INSTRUCTION –
Exactly repeat the line that contains "Is the brown diamond horizontally", then every line after it up to and including the final line.

── RECORDS SUPPLIED ──

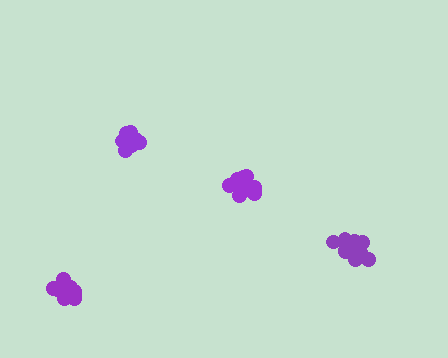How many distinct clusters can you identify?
There are 4 distinct clusters.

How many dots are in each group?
Group 1: 14 dots, Group 2: 12 dots, Group 3: 10 dots, Group 4: 14 dots (50 total).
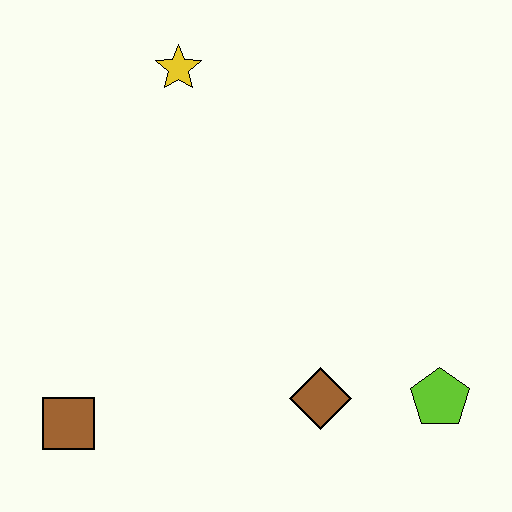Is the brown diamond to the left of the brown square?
No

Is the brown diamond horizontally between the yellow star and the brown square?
No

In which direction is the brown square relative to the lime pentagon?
The brown square is to the left of the lime pentagon.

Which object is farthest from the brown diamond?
The yellow star is farthest from the brown diamond.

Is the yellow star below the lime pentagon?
No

───

ANSWER TO THE PROBLEM –
Is the brown diamond horizontally between the yellow star and the brown square?
No

In which direction is the brown square relative to the lime pentagon?
The brown square is to the left of the lime pentagon.

Which object is farthest from the brown diamond?
The yellow star is farthest from the brown diamond.

Is the yellow star below the lime pentagon?
No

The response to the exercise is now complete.